Exercise requirements →
Gather every line in the listing below that contains the word "Find", and copy each of those lines in full.

Records to process →
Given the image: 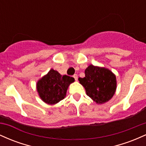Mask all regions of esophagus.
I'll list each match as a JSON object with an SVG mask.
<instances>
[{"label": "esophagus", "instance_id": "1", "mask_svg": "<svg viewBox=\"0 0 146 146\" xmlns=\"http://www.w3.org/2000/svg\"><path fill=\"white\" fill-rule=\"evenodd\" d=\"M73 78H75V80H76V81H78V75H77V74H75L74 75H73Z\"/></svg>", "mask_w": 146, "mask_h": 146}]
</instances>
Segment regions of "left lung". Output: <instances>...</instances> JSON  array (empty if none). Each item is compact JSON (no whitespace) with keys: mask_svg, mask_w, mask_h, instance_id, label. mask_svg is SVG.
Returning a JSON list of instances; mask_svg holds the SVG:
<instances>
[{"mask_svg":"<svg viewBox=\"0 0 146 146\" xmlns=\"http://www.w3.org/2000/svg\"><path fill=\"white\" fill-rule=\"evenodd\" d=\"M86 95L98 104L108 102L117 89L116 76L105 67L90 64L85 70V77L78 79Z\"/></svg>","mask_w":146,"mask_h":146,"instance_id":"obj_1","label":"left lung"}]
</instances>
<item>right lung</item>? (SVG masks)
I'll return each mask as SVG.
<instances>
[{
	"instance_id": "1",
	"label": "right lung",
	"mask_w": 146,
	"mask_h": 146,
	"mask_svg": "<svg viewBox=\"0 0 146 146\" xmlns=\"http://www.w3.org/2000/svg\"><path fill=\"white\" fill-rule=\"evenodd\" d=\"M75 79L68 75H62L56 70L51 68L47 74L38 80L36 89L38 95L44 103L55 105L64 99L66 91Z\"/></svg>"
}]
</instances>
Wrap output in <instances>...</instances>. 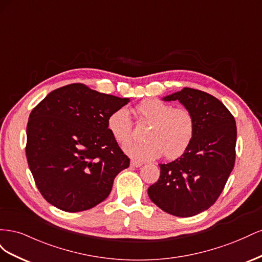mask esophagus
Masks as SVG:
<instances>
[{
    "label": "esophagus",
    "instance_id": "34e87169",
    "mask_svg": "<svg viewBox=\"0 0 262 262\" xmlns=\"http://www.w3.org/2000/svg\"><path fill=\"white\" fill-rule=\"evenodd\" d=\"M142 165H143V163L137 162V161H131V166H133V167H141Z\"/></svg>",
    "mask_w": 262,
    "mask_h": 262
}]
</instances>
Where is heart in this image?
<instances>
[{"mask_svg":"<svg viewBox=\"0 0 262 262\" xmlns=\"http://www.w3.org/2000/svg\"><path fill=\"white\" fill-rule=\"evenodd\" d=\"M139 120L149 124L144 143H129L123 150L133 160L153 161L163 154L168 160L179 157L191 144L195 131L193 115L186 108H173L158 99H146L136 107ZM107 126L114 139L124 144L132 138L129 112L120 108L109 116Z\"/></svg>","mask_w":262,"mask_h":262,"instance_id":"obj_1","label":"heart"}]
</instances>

==

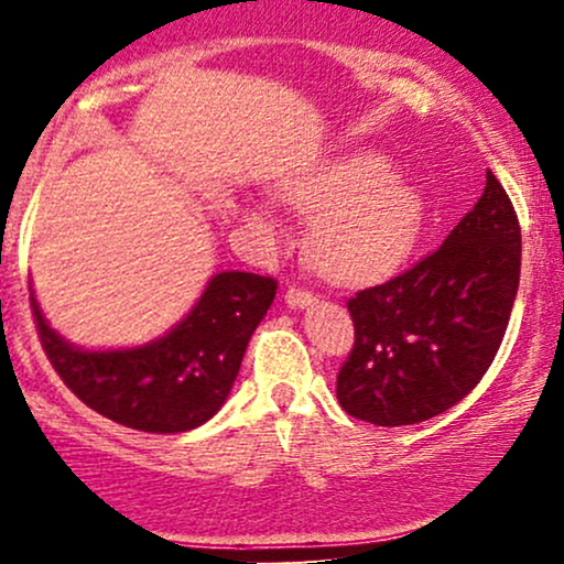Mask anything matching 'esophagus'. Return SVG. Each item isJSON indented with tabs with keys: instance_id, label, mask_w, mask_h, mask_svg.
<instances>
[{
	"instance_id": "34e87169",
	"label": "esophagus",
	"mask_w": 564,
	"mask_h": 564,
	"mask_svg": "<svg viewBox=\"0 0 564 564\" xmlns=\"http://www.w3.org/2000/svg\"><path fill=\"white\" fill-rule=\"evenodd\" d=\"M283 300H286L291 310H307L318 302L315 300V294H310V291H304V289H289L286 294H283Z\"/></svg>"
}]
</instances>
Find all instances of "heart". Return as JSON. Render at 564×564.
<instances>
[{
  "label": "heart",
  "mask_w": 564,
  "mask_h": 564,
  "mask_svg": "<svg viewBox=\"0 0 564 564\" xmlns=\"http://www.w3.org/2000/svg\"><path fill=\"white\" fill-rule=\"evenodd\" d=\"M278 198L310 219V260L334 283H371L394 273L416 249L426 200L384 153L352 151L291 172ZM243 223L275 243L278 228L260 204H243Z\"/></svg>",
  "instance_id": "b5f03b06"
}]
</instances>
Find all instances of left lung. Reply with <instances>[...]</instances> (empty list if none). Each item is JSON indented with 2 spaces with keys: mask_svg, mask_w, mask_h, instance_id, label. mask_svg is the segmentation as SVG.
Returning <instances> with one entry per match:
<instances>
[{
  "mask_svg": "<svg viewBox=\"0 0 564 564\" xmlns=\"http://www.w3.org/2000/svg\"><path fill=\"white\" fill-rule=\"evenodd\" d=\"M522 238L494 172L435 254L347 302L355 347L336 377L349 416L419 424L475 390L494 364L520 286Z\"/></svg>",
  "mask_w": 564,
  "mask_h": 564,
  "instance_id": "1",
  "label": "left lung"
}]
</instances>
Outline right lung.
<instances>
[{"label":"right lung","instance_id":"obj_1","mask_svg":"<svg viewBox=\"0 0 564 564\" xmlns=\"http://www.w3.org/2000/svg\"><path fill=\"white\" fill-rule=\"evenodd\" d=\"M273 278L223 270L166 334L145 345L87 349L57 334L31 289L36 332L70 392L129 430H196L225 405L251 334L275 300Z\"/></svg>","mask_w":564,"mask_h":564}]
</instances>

---

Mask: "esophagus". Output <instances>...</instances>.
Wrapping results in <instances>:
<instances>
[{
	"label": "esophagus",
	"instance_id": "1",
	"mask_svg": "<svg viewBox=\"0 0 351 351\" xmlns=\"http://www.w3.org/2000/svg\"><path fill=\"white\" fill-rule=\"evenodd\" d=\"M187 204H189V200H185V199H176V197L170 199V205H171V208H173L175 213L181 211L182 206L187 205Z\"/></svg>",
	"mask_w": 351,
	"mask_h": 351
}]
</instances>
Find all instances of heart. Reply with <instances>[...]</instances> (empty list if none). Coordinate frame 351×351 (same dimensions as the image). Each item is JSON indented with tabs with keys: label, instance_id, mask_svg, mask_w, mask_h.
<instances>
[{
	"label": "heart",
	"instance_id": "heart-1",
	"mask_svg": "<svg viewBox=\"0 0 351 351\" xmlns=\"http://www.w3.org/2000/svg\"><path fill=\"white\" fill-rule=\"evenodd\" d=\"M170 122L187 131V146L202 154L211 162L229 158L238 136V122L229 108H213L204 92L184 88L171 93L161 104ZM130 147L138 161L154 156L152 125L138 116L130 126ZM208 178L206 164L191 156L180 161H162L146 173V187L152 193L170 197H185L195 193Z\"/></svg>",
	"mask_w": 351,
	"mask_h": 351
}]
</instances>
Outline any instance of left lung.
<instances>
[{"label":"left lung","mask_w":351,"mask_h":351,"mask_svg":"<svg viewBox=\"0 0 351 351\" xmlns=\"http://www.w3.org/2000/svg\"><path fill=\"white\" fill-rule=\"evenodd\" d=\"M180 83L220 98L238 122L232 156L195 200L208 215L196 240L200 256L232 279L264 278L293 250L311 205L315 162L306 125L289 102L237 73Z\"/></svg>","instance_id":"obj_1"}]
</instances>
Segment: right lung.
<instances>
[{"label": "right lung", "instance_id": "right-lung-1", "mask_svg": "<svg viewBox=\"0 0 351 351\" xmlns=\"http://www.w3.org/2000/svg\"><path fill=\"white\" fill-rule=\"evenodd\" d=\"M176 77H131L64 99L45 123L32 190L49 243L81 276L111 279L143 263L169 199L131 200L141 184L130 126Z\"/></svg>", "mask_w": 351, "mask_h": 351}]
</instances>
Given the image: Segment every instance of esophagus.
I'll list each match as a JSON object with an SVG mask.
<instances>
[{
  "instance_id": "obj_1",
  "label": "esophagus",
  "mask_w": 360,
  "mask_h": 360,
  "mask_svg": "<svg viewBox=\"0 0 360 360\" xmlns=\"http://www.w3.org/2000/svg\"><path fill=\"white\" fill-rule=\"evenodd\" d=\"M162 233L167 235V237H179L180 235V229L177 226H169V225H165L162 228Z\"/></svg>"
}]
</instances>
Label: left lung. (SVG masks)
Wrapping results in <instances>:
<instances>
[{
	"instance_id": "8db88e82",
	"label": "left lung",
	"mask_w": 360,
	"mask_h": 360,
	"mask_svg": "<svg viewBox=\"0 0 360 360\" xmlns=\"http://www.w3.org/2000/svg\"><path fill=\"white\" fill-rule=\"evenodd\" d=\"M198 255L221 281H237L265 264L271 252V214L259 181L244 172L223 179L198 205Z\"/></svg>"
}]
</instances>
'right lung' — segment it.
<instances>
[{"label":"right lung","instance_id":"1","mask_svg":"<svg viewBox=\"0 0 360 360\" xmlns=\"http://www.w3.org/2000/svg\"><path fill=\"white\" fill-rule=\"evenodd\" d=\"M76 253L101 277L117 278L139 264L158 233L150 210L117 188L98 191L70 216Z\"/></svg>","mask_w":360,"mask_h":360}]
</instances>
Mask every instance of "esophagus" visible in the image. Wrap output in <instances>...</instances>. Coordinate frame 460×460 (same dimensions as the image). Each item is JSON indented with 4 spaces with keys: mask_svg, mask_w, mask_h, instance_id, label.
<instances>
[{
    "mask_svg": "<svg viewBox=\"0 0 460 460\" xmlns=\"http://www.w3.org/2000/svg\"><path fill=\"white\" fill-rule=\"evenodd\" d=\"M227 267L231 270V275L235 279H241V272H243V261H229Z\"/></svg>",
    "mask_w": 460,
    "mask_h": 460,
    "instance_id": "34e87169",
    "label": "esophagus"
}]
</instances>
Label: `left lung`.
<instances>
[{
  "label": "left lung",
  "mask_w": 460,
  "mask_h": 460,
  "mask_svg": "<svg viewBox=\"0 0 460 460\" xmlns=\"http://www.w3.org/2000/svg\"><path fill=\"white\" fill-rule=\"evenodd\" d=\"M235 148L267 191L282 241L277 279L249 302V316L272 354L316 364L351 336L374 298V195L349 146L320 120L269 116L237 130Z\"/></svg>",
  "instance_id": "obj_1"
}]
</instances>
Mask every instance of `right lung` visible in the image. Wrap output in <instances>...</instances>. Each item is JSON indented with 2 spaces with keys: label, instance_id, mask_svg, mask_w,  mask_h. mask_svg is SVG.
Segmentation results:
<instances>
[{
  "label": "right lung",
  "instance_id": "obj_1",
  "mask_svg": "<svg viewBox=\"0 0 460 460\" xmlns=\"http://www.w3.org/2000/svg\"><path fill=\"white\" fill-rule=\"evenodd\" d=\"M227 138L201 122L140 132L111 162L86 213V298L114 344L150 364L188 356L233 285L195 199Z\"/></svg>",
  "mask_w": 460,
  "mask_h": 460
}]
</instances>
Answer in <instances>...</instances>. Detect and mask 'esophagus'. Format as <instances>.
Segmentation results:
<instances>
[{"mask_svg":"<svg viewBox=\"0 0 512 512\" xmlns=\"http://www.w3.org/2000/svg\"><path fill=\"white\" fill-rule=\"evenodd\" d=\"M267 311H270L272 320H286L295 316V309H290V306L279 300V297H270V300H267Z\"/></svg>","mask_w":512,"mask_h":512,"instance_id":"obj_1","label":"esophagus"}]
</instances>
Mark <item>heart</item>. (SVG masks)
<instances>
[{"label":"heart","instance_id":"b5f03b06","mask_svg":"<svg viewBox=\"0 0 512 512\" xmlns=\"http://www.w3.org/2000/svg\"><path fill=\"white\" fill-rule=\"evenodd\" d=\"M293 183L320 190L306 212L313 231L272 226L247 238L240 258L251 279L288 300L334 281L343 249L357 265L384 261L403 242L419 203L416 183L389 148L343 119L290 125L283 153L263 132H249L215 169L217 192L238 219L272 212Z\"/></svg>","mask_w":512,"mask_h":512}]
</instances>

Answer to this problem →
Find all instances of "heart". Return as JSON. Render at 564×564.
Find all instances of left lung. Reply with <instances>[...]</instances> (empty list if none). Each item is JSON indented with 2 spaces with keys: mask_svg, mask_w, mask_h, instance_id, label. mask_svg is the segmentation as SVG.
Find all instances of heart. Reply with <instances>[...]</instances> (empty list if none). Coordinate frame 351×351 (same dimensions as the image). Each item is JSON indented with tabs with keys: label, instance_id, mask_svg, mask_w, mask_h.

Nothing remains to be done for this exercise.